#### RECORDS FOR THIS EXERCISE

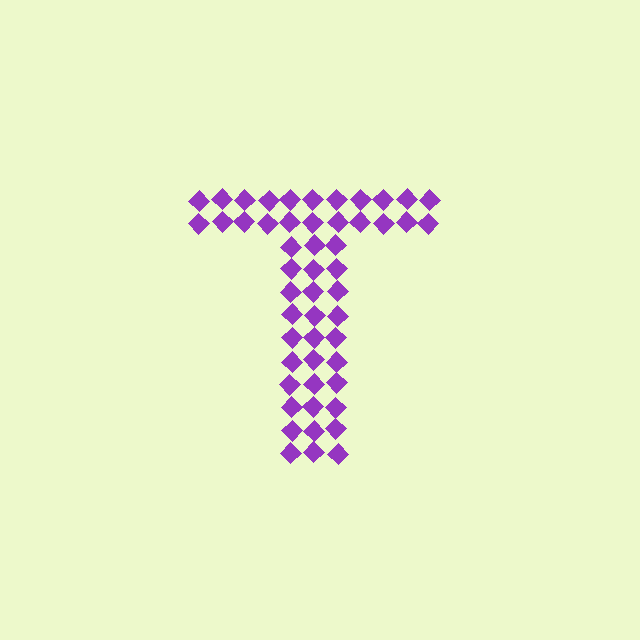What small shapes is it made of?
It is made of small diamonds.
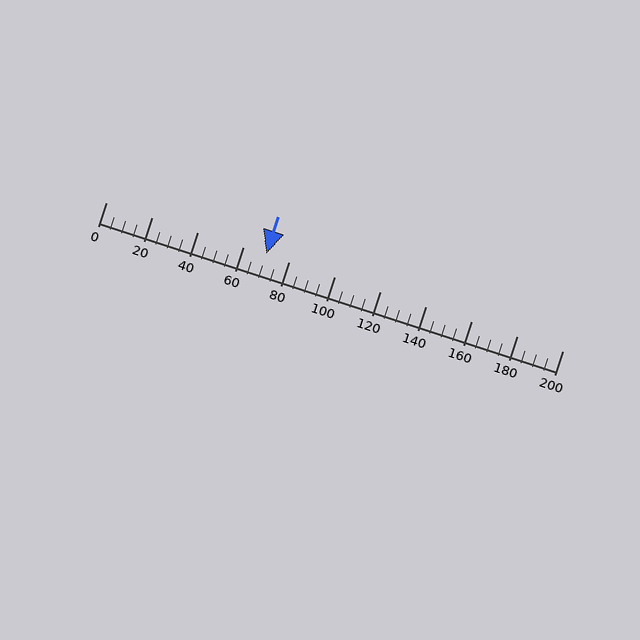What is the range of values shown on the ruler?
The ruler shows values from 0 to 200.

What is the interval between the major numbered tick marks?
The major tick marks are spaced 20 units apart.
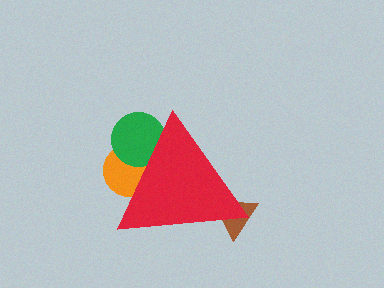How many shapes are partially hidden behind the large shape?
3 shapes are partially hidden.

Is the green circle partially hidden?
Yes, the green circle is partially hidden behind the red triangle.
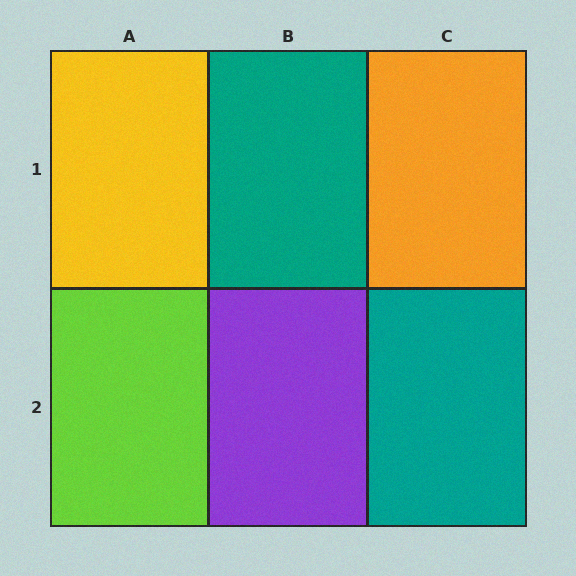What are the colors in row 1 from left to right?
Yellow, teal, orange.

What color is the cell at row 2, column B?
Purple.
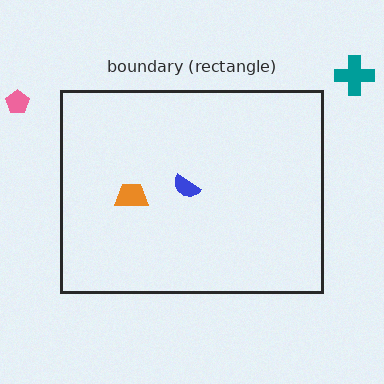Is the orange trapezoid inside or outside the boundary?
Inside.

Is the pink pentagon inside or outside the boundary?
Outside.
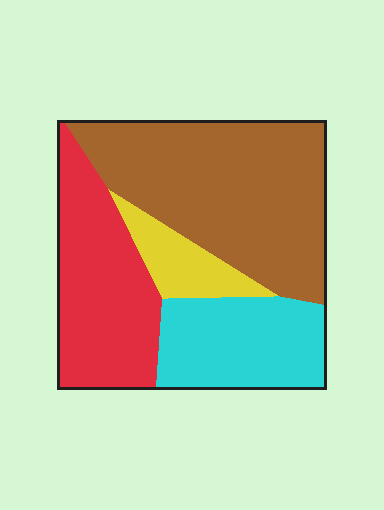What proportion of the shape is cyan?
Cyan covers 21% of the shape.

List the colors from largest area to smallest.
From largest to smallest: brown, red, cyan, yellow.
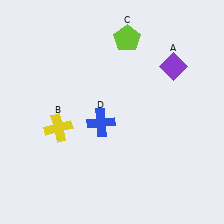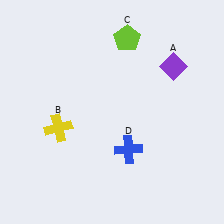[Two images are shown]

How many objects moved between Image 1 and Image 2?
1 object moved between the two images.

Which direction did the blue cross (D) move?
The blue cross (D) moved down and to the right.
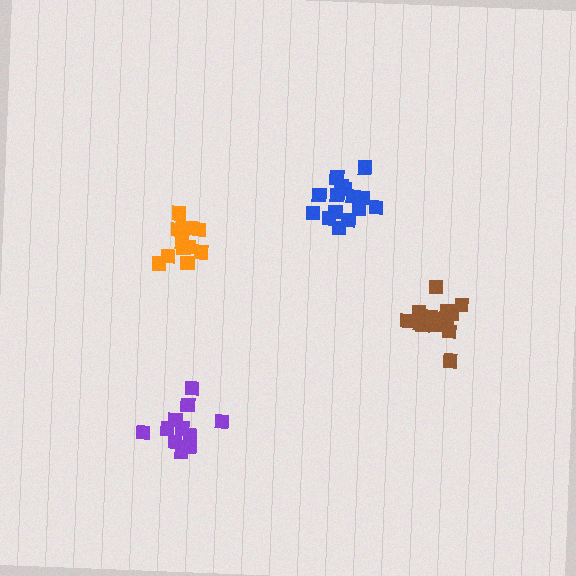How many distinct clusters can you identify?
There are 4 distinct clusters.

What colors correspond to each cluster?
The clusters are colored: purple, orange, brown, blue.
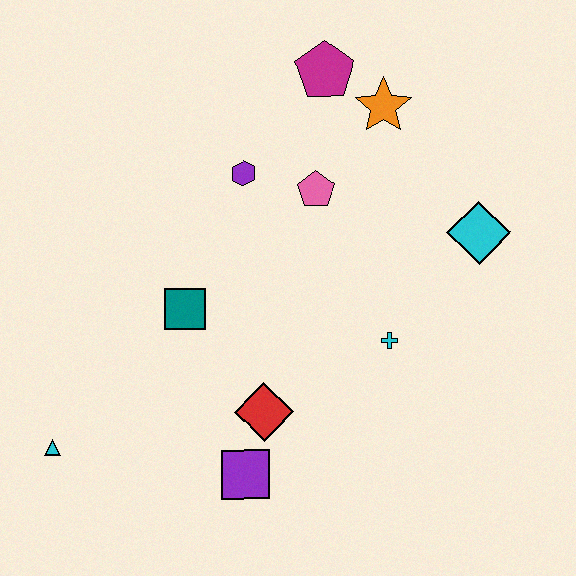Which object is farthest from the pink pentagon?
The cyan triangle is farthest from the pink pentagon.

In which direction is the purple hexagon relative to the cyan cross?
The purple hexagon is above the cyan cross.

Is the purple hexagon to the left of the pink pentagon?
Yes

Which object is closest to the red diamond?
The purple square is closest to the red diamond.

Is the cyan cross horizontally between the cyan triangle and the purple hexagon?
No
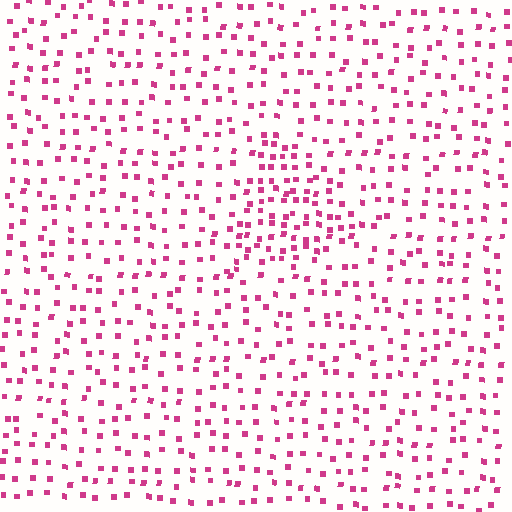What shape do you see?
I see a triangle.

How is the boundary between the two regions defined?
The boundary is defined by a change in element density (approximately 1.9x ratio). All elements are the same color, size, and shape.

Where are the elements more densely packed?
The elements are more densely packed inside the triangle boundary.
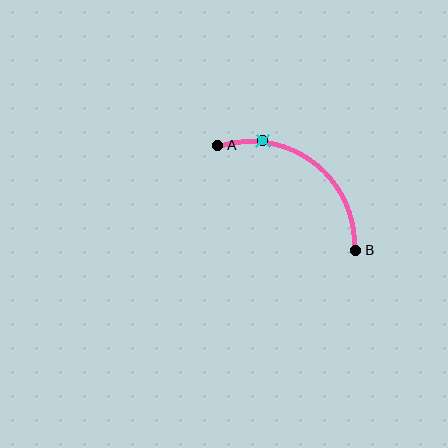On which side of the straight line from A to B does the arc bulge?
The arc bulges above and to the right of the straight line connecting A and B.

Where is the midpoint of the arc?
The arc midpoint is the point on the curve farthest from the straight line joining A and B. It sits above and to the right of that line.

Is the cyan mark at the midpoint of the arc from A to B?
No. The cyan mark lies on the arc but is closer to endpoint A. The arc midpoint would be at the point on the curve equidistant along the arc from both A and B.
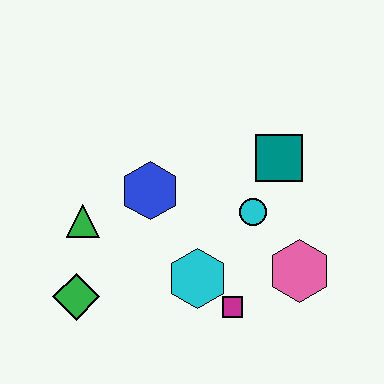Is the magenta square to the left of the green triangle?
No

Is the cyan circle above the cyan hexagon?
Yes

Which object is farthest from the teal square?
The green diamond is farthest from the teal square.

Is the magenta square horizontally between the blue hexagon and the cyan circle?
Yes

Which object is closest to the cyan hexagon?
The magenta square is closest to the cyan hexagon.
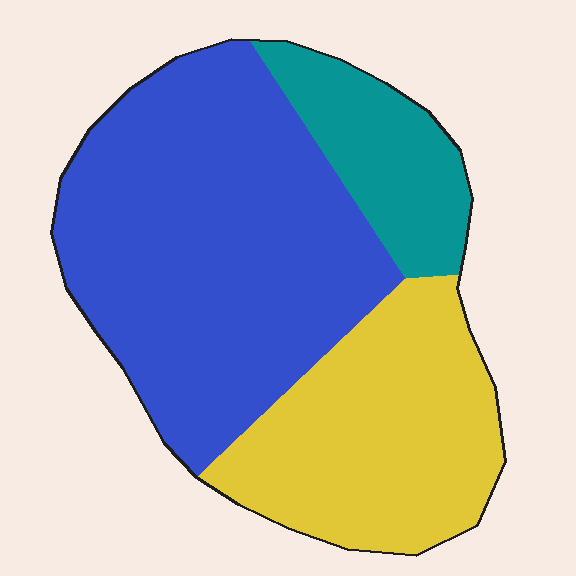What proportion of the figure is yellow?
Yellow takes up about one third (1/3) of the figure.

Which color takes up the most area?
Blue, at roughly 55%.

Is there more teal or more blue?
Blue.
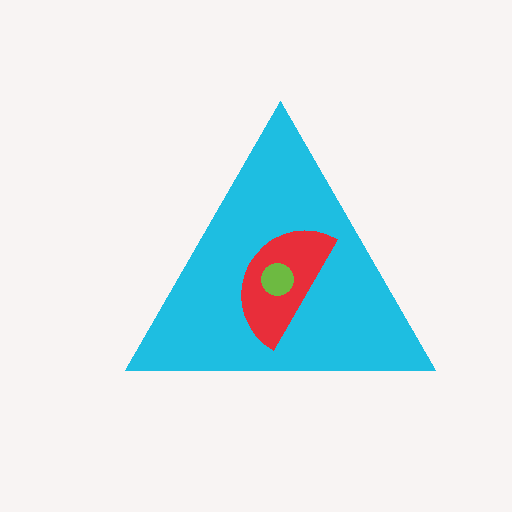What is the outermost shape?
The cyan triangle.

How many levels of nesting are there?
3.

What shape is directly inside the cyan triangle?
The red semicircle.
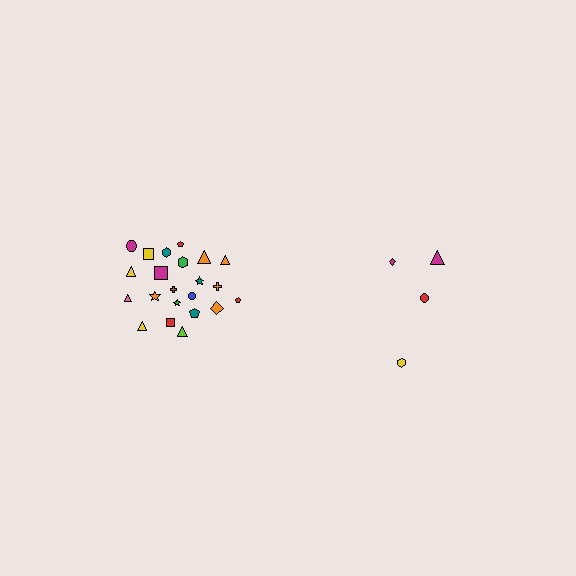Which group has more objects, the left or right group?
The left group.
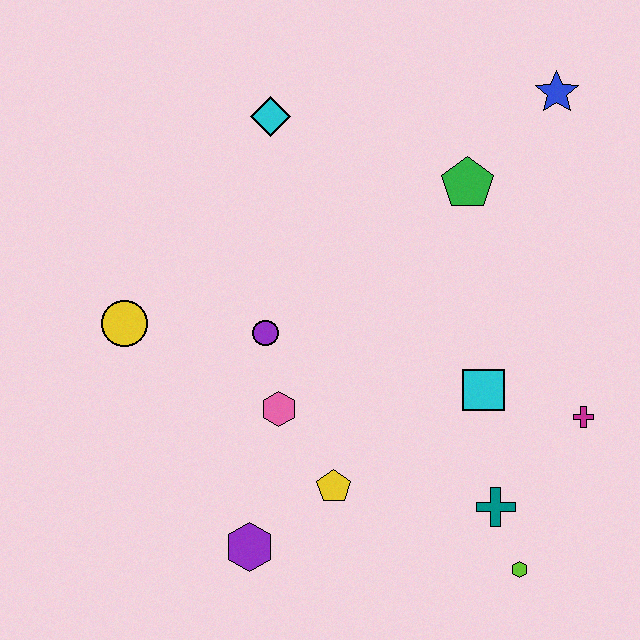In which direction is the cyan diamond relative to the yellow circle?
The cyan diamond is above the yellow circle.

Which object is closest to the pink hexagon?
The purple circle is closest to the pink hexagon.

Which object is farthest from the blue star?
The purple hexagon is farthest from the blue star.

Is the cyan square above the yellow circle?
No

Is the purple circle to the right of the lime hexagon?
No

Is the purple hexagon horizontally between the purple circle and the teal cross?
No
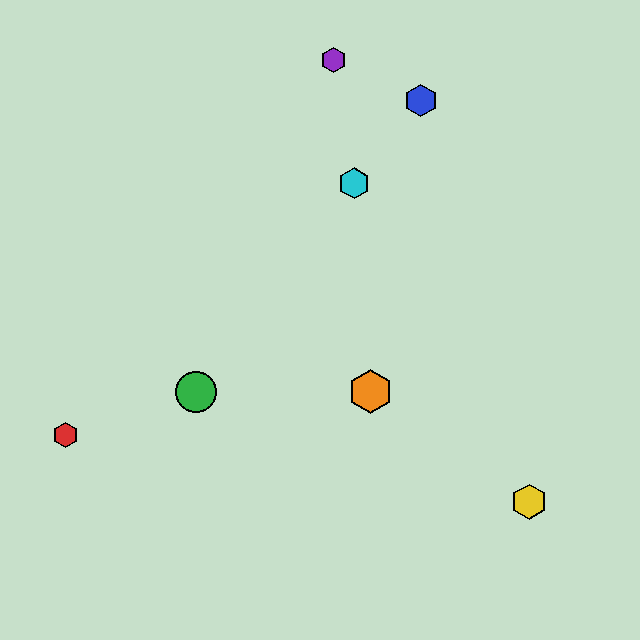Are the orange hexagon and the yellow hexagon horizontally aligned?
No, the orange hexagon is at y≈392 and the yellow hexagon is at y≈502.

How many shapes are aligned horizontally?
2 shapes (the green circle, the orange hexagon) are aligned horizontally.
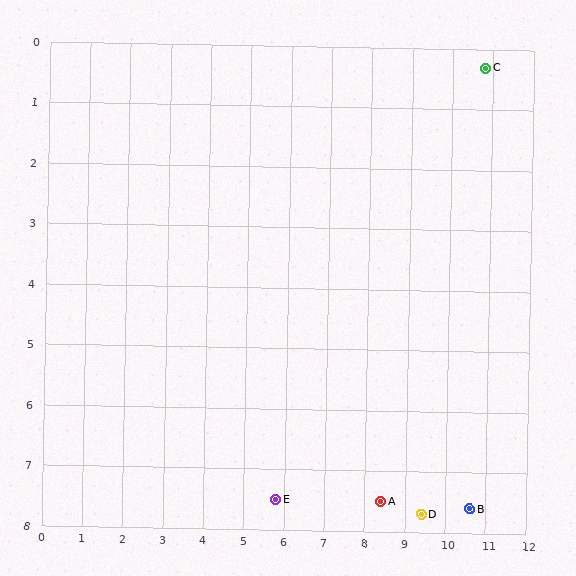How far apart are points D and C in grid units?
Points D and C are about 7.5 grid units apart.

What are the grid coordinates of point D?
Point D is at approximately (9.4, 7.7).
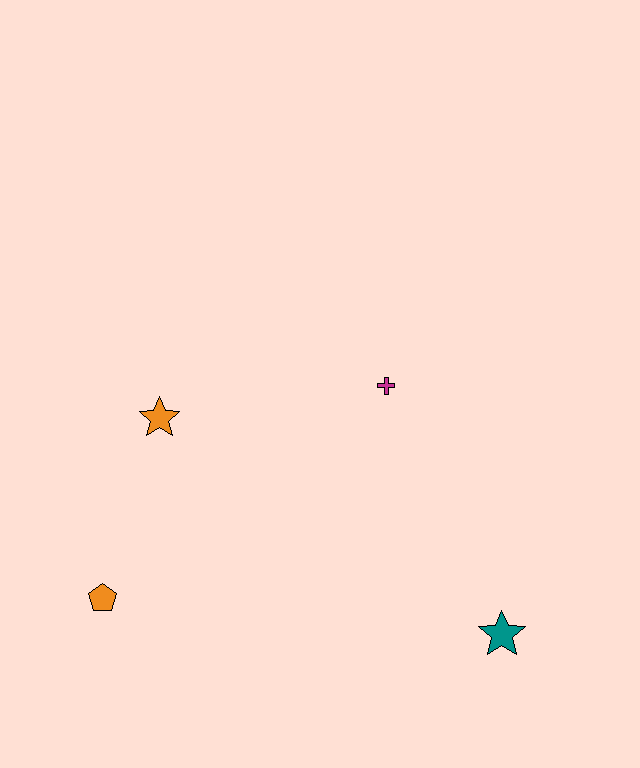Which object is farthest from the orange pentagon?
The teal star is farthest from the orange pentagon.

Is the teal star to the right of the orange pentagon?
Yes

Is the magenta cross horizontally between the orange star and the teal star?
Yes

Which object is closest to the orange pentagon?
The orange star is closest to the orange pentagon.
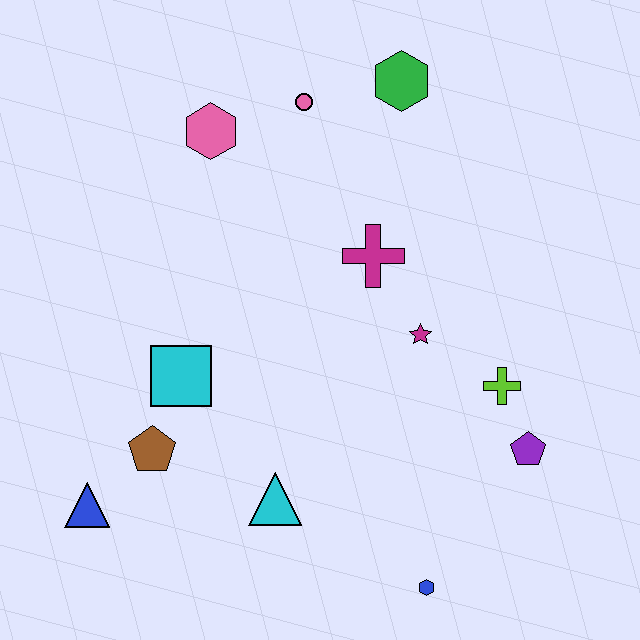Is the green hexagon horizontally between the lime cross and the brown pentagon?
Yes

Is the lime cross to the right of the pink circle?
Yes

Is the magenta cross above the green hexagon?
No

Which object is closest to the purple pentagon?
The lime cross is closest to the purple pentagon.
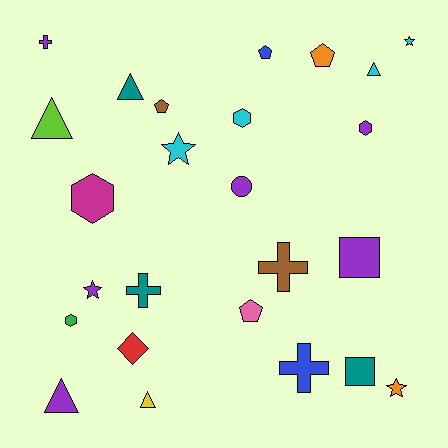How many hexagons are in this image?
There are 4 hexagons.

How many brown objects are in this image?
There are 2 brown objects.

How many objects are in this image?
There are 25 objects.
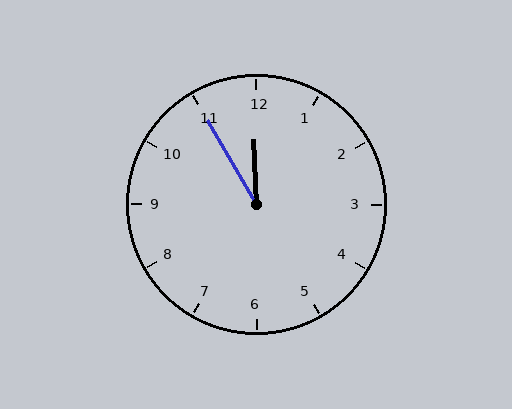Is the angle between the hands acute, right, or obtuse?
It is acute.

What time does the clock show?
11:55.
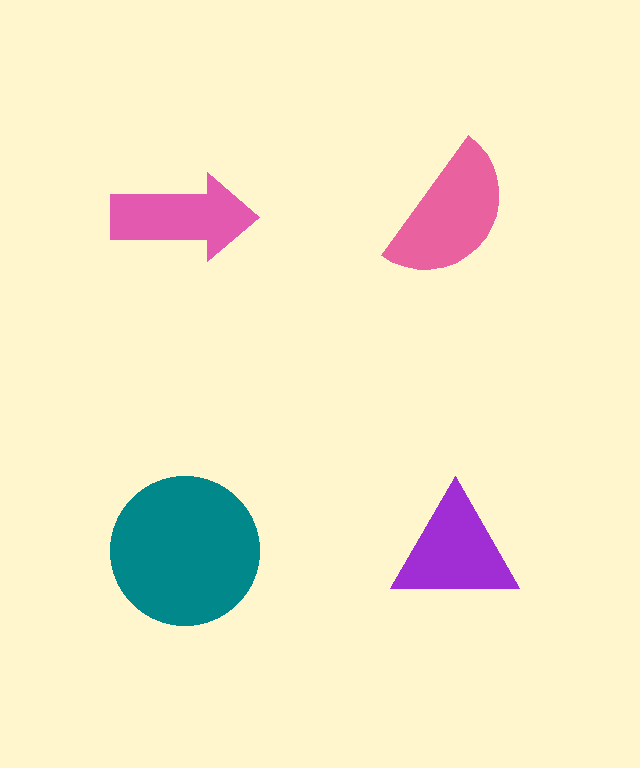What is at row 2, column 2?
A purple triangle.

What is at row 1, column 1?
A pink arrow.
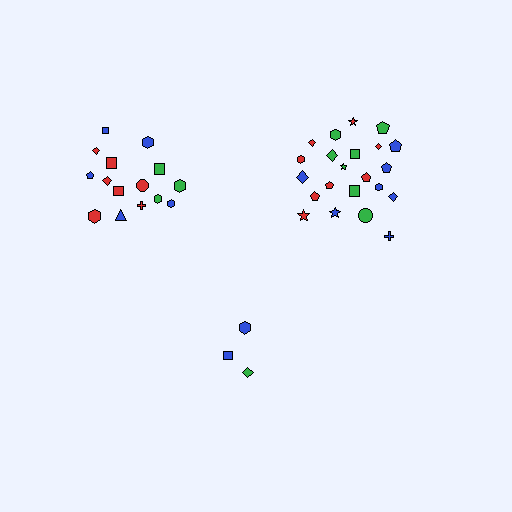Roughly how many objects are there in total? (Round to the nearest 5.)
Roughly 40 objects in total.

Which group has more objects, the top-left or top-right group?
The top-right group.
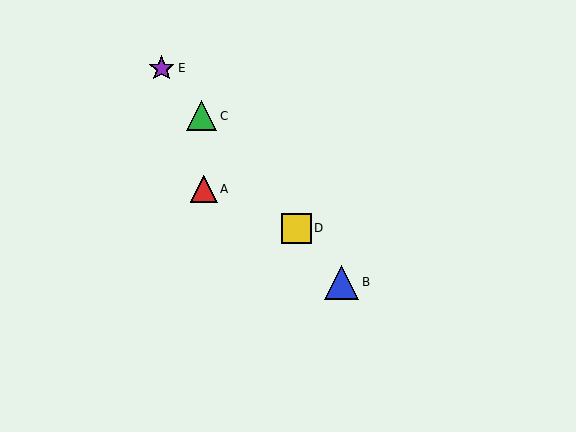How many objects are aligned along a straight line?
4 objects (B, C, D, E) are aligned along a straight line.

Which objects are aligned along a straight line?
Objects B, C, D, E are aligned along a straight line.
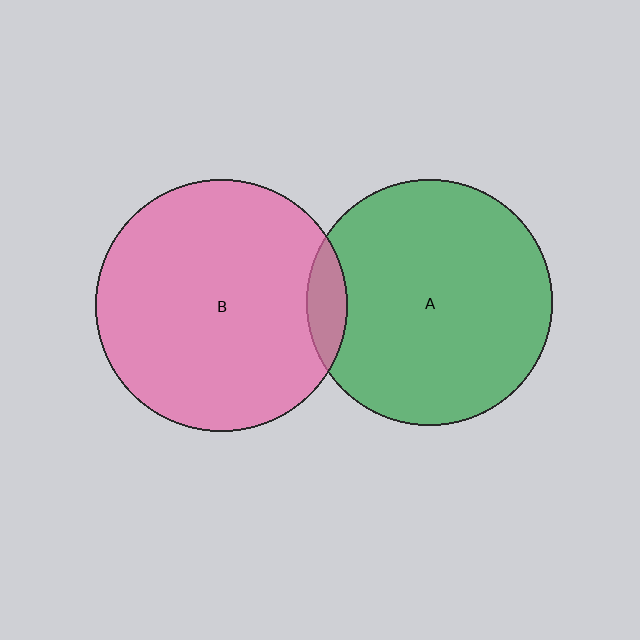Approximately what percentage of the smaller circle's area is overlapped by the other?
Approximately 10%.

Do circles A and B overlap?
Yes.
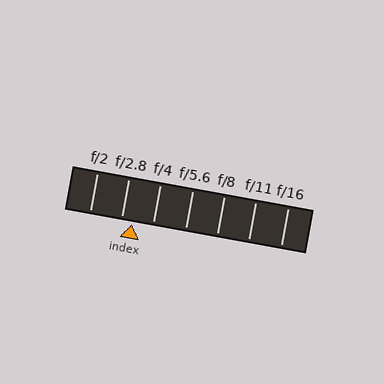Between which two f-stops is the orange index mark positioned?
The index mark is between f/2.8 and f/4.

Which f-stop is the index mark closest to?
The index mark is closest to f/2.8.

########

__WORK REQUIRED__
Find the line containing "Roughly how many" in the listing above. Please restate word for word that line through the last one, leaving out the pictures.

__RESPONSE BELOW__
Roughly how many objects are there in total? (Round to the nearest 5.)
Roughly 40 objects in total.

Which group has more objects, the top-left or top-right group?
The top-right group.
How many objects are aligned along a straight line?
4 objects (B, C, D, E) are aligned along a straight line.

Which objects are aligned along a straight line?
Objects B, C, D, E are aligned along a straight line.
Approximately what percentage of the smaller circle's area is overlapped by the other?
Approximately 10%.

Do circles A and B overlap?
Yes.
Between which two f-stops is the orange index mark positioned?
The index mark is between f/2.8 and f/4.

Which f-stop is the index mark closest to?
The index mark is closest to f/2.8.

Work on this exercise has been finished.